Repeat every record below exactly, but leave out any pictures.

-- Given data --

• • • •

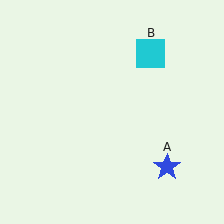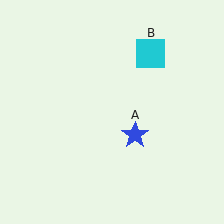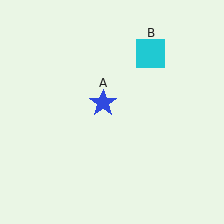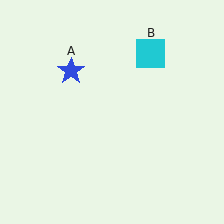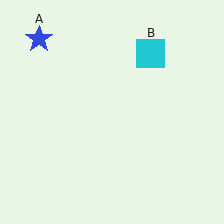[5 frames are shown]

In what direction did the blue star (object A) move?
The blue star (object A) moved up and to the left.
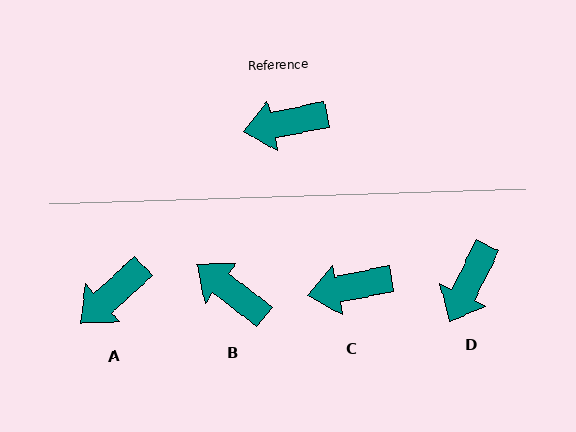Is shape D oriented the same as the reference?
No, it is off by about 52 degrees.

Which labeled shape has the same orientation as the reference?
C.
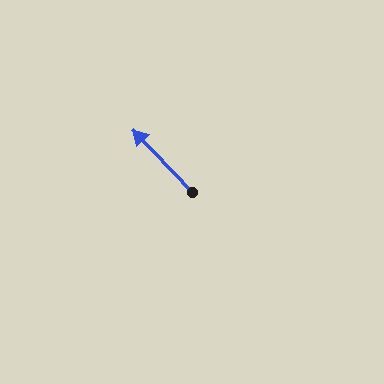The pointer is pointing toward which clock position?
Roughly 11 o'clock.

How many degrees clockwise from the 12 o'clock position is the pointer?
Approximately 316 degrees.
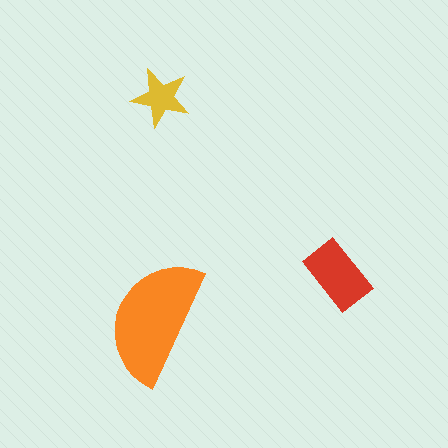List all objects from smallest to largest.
The yellow star, the red rectangle, the orange semicircle.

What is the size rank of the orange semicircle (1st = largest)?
1st.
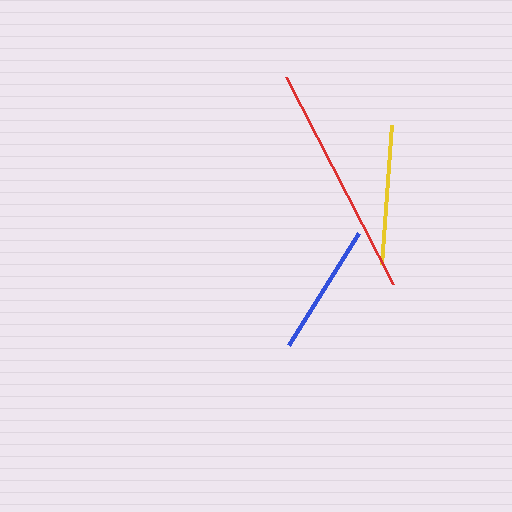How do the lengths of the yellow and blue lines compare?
The yellow and blue lines are approximately the same length.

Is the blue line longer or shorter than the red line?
The red line is longer than the blue line.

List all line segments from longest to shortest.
From longest to shortest: red, yellow and blue (about equal).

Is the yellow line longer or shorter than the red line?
The red line is longer than the yellow line.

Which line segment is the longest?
The red line is the longest at approximately 233 pixels.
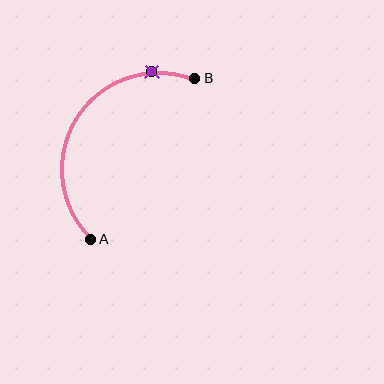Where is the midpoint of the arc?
The arc midpoint is the point on the curve farthest from the straight line joining A and B. It sits to the left of that line.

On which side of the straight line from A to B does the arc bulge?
The arc bulges to the left of the straight line connecting A and B.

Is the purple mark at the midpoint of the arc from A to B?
No. The purple mark lies on the arc but is closer to endpoint B. The arc midpoint would be at the point on the curve equidistant along the arc from both A and B.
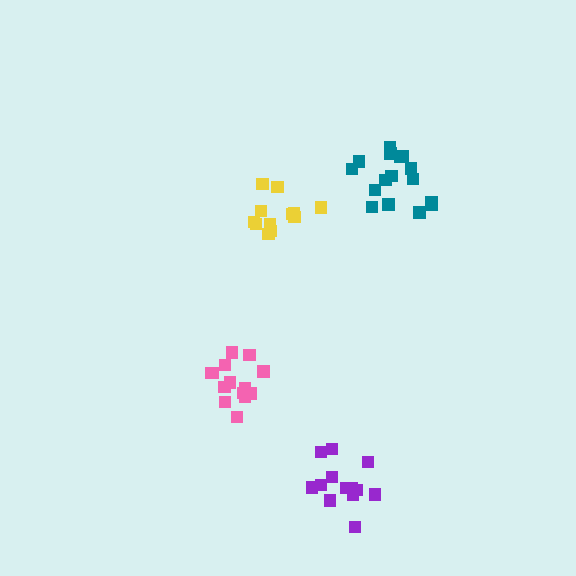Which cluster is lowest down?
The purple cluster is bottommost.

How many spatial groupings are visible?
There are 4 spatial groupings.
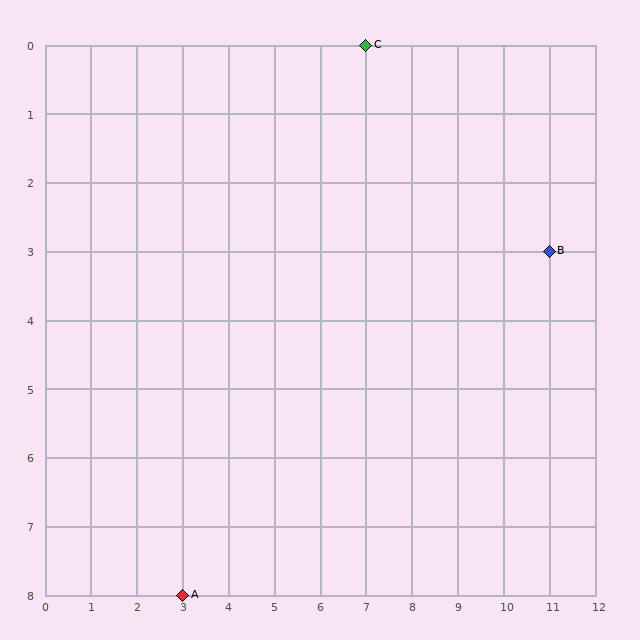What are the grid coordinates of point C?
Point C is at grid coordinates (7, 0).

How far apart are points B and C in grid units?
Points B and C are 4 columns and 3 rows apart (about 5.0 grid units diagonally).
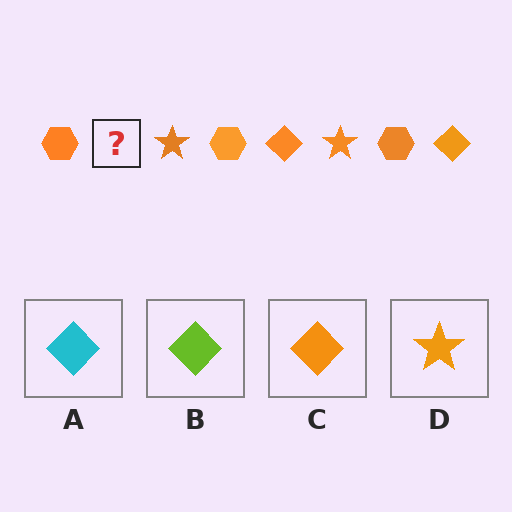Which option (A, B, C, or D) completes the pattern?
C.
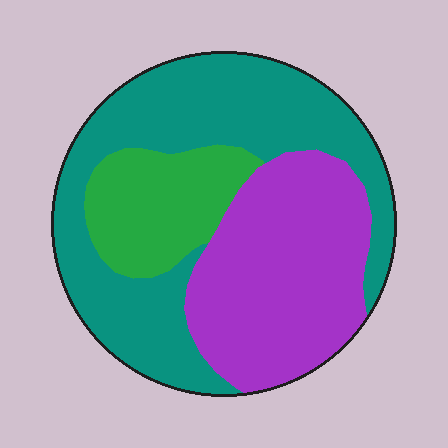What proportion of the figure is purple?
Purple takes up about three eighths (3/8) of the figure.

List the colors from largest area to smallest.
From largest to smallest: teal, purple, green.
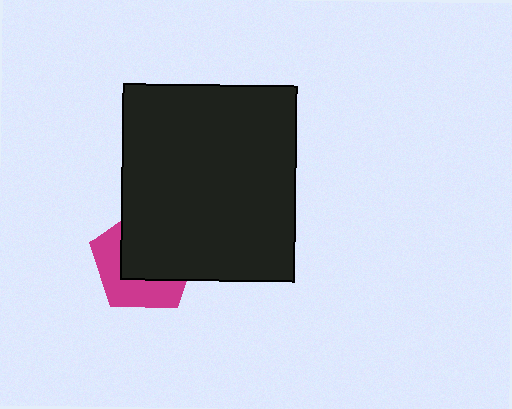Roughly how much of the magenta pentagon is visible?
A small part of it is visible (roughly 43%).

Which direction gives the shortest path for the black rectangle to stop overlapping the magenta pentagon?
Moving toward the upper-right gives the shortest separation.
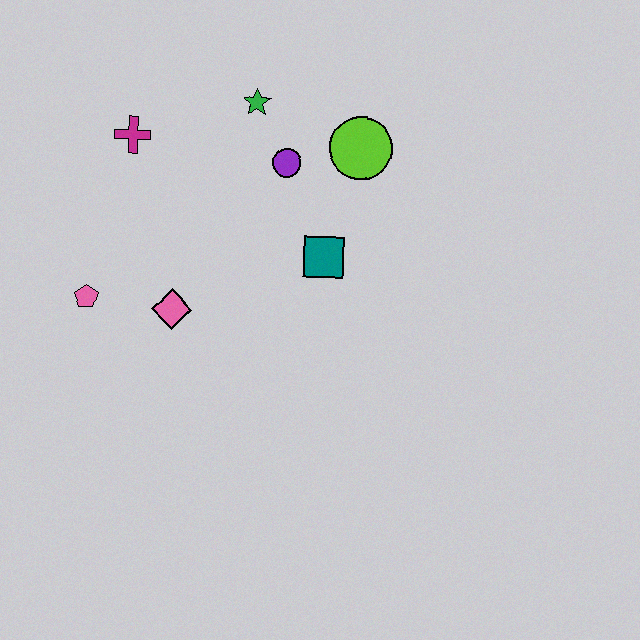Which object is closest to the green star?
The purple circle is closest to the green star.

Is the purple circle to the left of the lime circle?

• • • •

-- Answer to this task --
[5 frames are shown]

In what direction did the blue star (object A) move?
The blue star (object A) moved up and to the left.
Is shape D oriented the same as the reference?
No, it is off by about 52 degrees.

Which labeled shape has the same orientation as the reference?
C.
The pointer is pointing toward which clock position?
Roughly 11 o'clock.

How many degrees clockwise from the 12 o'clock position is the pointer?
Approximately 316 degrees.
List all objects from smallest to largest.
The yellow star, the red rectangle, the orange semicircle.

What is the size rank of the orange semicircle (1st = largest)?
1st.
How do the lengths of the yellow and blue lines compare?
The yellow and blue lines are approximately the same length.

Is the blue line longer or shorter than the red line?
The red line is longer than the blue line.

List all line segments from longest to shortest.
From longest to shortest: red, yellow and blue (about equal).

Is the yellow line longer or shorter than the red line?
The red line is longer than the yellow line.

Which line segment is the longest?
The red line is the longest at approximately 233 pixels.
Where is the midpoint of the arc?
The arc midpoint is the point on the curve farthest from the straight line joining A and B. It sits to the left of that line.

On which side of the straight line from A to B does the arc bulge?
The arc bulges to the left of the straight line connecting A and B.

Is the purple mark at the midpoint of the arc from A to B?
No. The purple mark lies on the arc but is closer to endpoint B. The arc midpoint would be at the point on the curve equidistant along the arc from both A and B.
Which cluster is lowest down?
The purple cluster is bottommost.

How many spatial groupings are visible?
There are 4 spatial groupings.
What are the grid coordinates of point C?
Point C is at grid coordinates (7, 0).

How far apart are points B and C in grid units?
Points B and C are 4 columns and 3 rows apart (about 5.0 grid units diagonally).
Which option (A, B, C, or D) completes the pattern?
C.
What proportion of the figure is purple?
Purple takes up about three eighths (3/8) of the figure.

List the colors from largest area to smallest.
From largest to smallest: teal, purple, green.
Roughly how much of the magenta pentagon is visible?
A small part of it is visible (roughly 43%).

Which direction gives the shortest path for the black rectangle to stop overlapping the magenta pentagon?
Moving toward the upper-right gives the shortest separation.
Which object is closest to the green star?
The purple circle is closest to the green star.

Is the purple circle to the left of the lime circle?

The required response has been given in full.